* **Directions**:
From the line with "What is the interior angle at vertex A?" down to the final line of the material below, quote every line exactly and leave out all lines before it.

# start of Task inputs

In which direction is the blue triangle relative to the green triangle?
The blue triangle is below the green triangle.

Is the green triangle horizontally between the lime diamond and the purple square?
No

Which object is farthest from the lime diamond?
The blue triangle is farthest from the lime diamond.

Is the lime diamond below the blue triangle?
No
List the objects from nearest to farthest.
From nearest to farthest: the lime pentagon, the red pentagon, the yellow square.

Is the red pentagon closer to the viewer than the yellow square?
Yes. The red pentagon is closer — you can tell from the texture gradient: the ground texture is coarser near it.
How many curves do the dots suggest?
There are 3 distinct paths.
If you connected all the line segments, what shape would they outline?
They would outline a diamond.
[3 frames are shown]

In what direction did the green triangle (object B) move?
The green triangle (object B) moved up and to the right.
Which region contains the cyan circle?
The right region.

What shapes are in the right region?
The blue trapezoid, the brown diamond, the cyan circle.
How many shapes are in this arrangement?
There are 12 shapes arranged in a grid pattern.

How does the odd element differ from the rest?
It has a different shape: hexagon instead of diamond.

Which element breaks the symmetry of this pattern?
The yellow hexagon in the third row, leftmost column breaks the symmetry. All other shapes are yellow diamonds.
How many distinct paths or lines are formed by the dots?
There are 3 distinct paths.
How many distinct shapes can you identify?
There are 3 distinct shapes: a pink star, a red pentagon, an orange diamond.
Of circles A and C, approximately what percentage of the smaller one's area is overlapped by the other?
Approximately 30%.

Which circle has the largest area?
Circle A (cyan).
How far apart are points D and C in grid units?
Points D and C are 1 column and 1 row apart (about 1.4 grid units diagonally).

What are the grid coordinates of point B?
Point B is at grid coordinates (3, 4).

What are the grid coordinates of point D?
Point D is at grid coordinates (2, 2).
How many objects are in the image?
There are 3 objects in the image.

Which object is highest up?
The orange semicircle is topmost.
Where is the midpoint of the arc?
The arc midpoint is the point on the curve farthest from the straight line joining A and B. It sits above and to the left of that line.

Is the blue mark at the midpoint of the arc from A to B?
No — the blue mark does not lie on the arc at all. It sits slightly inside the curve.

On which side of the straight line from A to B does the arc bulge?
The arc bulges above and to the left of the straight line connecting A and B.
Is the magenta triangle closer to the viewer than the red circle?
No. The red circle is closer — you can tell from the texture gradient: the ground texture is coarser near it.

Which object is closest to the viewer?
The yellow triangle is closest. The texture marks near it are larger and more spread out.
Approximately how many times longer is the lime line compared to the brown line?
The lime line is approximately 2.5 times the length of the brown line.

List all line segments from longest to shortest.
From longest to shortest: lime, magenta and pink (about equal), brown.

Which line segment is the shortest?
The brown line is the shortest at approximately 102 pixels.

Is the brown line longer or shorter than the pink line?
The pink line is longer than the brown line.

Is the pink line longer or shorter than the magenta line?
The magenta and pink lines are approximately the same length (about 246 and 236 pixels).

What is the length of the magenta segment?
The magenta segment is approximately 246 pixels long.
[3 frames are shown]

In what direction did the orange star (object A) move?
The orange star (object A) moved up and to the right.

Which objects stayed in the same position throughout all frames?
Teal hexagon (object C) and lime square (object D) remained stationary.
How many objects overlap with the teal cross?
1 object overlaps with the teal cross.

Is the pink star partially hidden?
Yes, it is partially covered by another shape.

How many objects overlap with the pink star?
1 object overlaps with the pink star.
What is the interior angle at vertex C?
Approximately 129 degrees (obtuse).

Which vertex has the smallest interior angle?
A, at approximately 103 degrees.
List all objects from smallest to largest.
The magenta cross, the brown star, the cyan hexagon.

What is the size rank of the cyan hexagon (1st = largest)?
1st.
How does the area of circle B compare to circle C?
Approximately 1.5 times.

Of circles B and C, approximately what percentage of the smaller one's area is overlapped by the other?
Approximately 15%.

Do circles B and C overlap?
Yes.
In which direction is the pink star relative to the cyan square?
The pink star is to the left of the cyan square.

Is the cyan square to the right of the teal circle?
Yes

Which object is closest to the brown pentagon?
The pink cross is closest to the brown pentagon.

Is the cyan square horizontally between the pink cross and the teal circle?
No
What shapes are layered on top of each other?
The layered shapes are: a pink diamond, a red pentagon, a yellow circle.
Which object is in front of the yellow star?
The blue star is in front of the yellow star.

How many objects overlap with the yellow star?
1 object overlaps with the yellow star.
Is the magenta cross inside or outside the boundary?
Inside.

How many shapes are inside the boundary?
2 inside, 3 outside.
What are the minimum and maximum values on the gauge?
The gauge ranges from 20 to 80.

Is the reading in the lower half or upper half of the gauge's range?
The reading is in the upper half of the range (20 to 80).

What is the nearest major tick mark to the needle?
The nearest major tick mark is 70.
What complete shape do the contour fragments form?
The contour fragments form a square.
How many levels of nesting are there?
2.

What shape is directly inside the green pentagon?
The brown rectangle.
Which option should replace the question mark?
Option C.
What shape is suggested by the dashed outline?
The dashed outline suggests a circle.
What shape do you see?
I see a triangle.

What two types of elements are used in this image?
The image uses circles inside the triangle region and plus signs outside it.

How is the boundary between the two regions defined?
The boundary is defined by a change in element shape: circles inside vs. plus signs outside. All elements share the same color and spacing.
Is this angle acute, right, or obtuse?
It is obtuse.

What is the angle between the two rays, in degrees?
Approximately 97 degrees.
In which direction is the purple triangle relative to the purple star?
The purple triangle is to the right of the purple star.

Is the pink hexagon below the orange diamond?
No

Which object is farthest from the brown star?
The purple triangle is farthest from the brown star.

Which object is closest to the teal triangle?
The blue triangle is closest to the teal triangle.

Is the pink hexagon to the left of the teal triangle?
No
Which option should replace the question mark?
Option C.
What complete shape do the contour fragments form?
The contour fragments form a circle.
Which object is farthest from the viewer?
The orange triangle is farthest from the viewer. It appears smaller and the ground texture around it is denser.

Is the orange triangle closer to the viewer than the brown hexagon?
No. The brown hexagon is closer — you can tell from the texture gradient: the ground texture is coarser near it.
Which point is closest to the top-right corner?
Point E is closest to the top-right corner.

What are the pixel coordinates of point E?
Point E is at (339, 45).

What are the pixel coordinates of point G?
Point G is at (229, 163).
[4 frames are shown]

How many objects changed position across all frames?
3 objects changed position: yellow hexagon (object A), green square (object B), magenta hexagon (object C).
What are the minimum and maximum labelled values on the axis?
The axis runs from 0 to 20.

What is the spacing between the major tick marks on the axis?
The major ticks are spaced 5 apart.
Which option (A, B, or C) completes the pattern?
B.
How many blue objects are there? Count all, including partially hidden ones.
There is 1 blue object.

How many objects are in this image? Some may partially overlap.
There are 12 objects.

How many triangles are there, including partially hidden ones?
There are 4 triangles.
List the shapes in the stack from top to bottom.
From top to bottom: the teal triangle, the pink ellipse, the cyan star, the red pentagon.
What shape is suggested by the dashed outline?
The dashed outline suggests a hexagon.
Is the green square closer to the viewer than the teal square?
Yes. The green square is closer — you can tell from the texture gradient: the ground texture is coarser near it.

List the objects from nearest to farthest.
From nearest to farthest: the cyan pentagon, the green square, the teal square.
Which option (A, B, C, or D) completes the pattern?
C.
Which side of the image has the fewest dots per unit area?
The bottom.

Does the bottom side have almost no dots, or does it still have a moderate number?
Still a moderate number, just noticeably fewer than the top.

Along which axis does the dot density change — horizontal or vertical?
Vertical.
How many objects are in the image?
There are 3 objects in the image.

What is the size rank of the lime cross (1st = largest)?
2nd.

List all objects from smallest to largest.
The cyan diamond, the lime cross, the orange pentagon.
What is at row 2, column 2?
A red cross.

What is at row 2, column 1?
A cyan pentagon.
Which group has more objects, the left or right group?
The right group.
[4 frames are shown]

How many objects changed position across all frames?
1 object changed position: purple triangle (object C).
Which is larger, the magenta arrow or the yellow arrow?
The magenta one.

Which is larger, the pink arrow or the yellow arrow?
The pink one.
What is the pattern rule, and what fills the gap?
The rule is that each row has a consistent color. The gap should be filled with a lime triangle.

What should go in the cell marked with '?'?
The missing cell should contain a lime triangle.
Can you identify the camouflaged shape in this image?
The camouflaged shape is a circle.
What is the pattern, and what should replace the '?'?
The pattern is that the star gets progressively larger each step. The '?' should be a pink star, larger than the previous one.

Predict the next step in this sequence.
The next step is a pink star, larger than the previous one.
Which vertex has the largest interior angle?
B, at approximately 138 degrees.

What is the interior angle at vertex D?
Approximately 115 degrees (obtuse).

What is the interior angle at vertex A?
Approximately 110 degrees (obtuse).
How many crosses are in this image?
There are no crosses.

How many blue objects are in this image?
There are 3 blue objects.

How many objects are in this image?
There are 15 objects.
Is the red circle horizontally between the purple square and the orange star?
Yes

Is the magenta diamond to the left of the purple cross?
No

# end of Task inputs

* **Problem solution**:
What is the interior angle at vertex A?
Approximately 110 degrees (obtuse).
How many crosses are in this image?
There are no crosses.

How many blue objects are in this image?
There are 3 blue objects.

How many objects are in this image?
There are 15 objects.
Is the red circle horizontally between the purple square and the orange star?
Yes

Is the magenta diamond to the left of the purple cross?
No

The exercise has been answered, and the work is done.